--- start Data for the task ---

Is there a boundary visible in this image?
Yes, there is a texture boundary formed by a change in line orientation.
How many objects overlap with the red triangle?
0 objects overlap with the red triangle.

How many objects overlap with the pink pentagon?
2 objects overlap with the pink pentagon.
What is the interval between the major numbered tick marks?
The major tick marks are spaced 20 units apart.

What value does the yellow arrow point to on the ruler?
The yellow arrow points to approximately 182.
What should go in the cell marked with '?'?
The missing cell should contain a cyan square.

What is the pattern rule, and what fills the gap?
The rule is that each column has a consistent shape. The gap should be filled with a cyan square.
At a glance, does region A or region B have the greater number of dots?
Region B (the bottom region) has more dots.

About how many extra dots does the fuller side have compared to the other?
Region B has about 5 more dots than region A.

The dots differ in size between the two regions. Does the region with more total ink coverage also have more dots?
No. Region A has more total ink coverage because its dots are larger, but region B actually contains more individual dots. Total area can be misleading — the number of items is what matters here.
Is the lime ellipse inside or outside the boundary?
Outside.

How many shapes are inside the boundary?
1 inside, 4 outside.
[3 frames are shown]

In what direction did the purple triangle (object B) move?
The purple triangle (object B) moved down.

--- end Data for the task ---
--- start Data for the task ---

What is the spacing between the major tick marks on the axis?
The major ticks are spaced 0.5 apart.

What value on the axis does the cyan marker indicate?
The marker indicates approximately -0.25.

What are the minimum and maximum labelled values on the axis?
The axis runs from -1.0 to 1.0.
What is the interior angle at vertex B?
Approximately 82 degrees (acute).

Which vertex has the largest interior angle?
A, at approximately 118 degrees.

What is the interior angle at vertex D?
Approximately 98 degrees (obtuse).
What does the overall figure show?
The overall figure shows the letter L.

--- end Data for the task ---

(What the exercise asks) Only the lines from the one bearing "About how many" through the one bearing "[3 frames are shown]" should be repeated, exactly as given.

(Reply)
About how many extra dots does the fuller side have compared to the other?
Region B has about 5 more dots than region A.

The dots differ in size between the two regions. Does the region with more total ink coverage also have more dots?
No. Region A has more total ink coverage because its dots are larger, but region B actually contains more individual dots. Total area can be misleading — the number of items is what matters here.
Is the lime ellipse inside or outside the boundary?
Outside.

How many shapes are inside the boundary?
1 inside, 4 outside.
[3 frames are shown]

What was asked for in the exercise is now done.